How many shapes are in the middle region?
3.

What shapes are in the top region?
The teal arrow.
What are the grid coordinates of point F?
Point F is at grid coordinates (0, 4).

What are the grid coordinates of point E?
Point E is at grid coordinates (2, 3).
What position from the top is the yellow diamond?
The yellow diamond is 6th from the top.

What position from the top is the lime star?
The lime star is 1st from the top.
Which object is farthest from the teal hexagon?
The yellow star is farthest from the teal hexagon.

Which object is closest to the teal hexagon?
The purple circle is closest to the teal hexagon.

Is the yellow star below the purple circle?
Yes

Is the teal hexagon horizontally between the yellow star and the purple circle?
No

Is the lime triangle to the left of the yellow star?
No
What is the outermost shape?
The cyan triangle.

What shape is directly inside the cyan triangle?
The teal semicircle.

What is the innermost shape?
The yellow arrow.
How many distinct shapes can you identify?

________

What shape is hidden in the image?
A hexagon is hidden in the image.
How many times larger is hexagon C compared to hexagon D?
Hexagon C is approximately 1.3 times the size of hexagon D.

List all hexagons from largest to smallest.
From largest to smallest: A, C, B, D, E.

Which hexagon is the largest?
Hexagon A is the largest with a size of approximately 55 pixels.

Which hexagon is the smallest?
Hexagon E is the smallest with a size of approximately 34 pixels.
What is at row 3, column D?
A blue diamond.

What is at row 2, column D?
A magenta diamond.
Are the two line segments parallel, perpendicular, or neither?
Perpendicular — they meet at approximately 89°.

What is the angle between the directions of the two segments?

________

-- EXERCISE DIRECTIONS --
Retype the entries above exactly, but only from the line containing "Is the yellow star below the purple circle?" through the line containing "How many distinct shapes can you identify?", both included.

-- COMPLETED EXERCISE --
Is the yellow star below the purple circle?
Yes

Is the teal hexagon horizontally between the yellow star and the purple circle?
No

Is the lime triangle to the left of the yellow star?
No
What is the outermost shape?
The cyan triangle.

What shape is directly inside the cyan triangle?
The teal semicircle.

What is the innermost shape?
The yellow arrow.
How many distinct shapes can you identify?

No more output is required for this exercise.